* Objective
Make an exact copy of all the records.

(Items from a dataset)
— BEGIN —

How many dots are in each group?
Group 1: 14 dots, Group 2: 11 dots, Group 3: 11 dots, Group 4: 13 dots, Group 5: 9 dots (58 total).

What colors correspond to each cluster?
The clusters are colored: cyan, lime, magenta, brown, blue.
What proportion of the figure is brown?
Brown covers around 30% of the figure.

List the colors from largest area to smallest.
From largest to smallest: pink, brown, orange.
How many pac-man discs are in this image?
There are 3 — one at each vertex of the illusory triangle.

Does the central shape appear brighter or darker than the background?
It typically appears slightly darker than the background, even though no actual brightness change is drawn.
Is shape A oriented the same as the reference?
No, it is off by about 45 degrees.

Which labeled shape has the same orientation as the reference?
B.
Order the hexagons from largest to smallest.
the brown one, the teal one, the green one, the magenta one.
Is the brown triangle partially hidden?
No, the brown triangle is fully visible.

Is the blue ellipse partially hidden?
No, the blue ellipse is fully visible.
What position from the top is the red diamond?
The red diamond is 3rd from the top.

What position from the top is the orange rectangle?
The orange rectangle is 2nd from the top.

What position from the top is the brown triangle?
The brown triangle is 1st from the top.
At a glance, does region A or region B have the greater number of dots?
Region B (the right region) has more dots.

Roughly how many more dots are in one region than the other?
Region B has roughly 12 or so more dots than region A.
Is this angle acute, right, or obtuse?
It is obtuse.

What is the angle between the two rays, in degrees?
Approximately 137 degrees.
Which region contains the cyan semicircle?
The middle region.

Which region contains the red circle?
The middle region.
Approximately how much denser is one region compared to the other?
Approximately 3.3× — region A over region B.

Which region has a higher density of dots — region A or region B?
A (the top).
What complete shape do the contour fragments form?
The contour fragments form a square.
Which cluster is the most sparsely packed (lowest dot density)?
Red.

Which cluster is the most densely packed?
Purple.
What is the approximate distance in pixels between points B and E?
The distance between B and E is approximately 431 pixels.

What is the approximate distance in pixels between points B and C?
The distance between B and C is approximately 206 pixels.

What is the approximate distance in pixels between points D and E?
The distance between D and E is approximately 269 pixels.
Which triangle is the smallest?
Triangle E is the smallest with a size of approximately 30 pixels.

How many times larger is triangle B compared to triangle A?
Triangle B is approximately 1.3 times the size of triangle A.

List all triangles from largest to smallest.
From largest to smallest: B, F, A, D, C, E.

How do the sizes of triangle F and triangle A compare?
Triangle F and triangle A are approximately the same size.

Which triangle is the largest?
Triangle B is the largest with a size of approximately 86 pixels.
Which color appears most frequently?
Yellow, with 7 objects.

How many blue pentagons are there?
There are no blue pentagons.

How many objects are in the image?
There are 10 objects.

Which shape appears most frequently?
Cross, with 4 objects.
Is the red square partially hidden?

— END —

* Result for this task
How many dots are in each group?
Group 1: 14 dots, Group 2: 11 dots, Group 3: 11 dots, Group 4: 13 dots, Group 5: 9 dots (58 total).

What colors correspond to each cluster?
The clusters are colored: cyan, lime, magenta, brown, blue.
What proportion of the figure is brown?
Brown covers around 30% of the figure.

List the colors from largest area to smallest.
From largest to smallest: pink, brown, orange.
How many pac-man discs are in this image?
There are 3 — one at each vertex of the illusory triangle.

Does the central shape appear brighter or darker than the background?
It typically appears slightly darker than the background, even though no actual brightness change is drawn.
Is shape A oriented the same as the reference?
No, it is off by about 45 degrees.

Which labeled shape has the same orientation as the reference?
B.
Order the hexagons from largest to smallest.
the brown one, the teal one, the green one, the magenta one.
Is the brown triangle partially hidden?
No, the brown triangle is fully visible.

Is the blue ellipse partially hidden?
No, the blue ellipse is fully visible.
What position from the top is the red diamond?
The red diamond is 3rd from the top.

What position from the top is the orange rectangle?
The orange rectangle is 2nd from the top.

What position from the top is the brown triangle?
The brown triangle is 1st from the top.
At a glance, does region A or region B have the greater number of dots?
Region B (the right region) has more dots.

Roughly how many more dots are in one region than the other?
Region B has roughly 12 or so more dots than region A.
Is this angle acute, right, or obtuse?
It is obtuse.

What is the angle between the two rays, in degrees?
Approximately 137 degrees.
Which region contains the cyan semicircle?
The middle region.

Which region contains the red circle?
The middle region.
Approximately how much denser is one region compared to the other?
Approximately 3.3× — region A over region B.

Which region has a higher density of dots — region A or region B?
A (the top).
What complete shape do the contour fragments form?
The contour fragments form a square.
Which cluster is the most sparsely packed (lowest dot density)?
Red.

Which cluster is the most densely packed?
Purple.
What is the approximate distance in pixels between points B and E?
The distance between B and E is approximately 431 pixels.

What is the approximate distance in pixels between points B and C?
The distance between B and C is approximately 206 pixels.

What is the approximate distance in pixels between points D and E?
The distance between D and E is approximately 269 pixels.
Which triangle is the smallest?
Triangle E is the smallest with a size of approximately 30 pixels.

How many times larger is triangle B compared to triangle A?
Triangle B is approximately 1.3 times the size of triangle A.

List all triangles from largest to smallest.
From largest to smallest: B, F, A, D, C, E.

How do the sizes of triangle F and triangle A compare?
Triangle F and triangle A are approximately the same size.

Which triangle is the largest?
Triangle B is the largest with a size of approximately 86 pixels.
Which color appears most frequently?
Yellow, with 7 objects.

How many blue pentagons are there?
There are no blue pentagons.

How many objects are in the image?
There are 10 objects.

Which shape appears most frequently?
Cross, with 4 objects.
Is the red square partially hidden?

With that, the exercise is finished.